=== What to produce ===
Give back exactly the lines from the one holding "Order the triangles from largest to smallest." to the bottom of the material, both included, and nothing more. No pictures.

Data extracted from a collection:
________________________
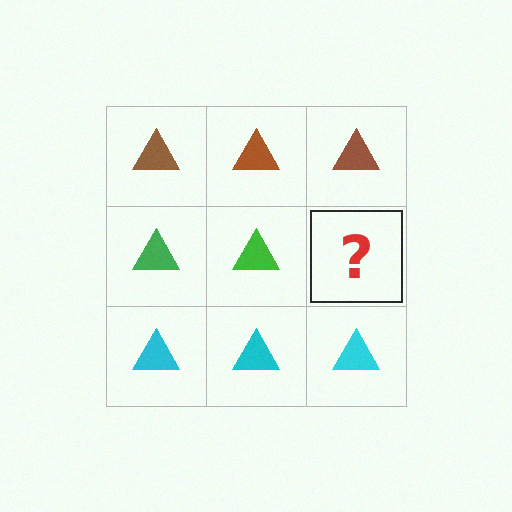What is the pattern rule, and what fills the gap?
The rule is that each row has a consistent color. The gap should be filled with a green triangle.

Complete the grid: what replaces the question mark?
The question mark should be replaced with a green triangle.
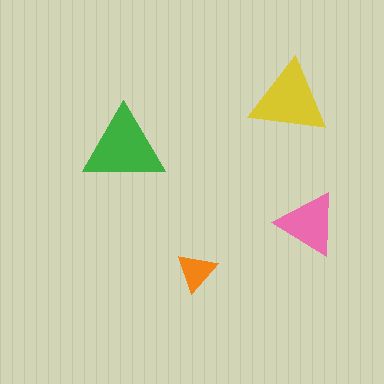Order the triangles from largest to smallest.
the green one, the yellow one, the pink one, the orange one.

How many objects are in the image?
There are 4 objects in the image.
________________________
=== Response to the exercise ===
Order the triangles from largest to smallest.
the green one, the yellow one, the pink one, the orange one.

How many objects are in the image?
There are 4 objects in the image.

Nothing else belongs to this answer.